┌──

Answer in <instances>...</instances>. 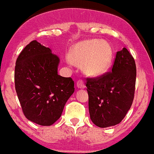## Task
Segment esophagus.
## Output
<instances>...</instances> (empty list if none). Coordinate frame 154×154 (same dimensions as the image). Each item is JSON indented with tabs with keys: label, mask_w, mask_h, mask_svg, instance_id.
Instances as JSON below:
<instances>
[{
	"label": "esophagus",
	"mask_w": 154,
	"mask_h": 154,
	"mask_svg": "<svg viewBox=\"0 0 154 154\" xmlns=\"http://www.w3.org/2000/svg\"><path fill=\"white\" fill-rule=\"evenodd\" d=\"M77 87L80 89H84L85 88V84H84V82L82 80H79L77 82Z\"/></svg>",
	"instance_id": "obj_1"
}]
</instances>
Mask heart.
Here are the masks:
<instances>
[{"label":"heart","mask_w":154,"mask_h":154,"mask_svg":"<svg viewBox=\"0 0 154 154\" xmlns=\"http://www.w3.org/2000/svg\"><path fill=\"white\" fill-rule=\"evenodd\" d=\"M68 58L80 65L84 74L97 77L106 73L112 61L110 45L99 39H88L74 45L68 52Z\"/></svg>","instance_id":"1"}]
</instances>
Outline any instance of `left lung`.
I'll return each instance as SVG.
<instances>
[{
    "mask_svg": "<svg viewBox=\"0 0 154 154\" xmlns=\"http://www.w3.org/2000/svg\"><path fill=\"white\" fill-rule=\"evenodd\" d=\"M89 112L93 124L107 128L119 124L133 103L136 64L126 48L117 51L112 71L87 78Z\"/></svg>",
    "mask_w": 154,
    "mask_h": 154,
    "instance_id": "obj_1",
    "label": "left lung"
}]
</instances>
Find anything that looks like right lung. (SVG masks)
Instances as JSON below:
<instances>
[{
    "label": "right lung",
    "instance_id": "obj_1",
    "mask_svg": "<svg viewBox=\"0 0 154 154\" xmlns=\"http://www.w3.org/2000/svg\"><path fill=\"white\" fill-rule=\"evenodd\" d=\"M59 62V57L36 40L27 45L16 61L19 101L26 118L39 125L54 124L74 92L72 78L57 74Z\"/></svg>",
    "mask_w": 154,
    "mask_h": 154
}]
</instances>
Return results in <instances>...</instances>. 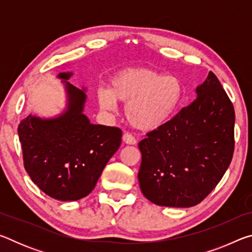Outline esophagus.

└──

== Exercise ==
Which lines in the data above contain the string "masks"? Copy each such line, matching case exactly.

== Answer in full ==
Here are the masks:
Find anything that looks like right lung. (SVG masks)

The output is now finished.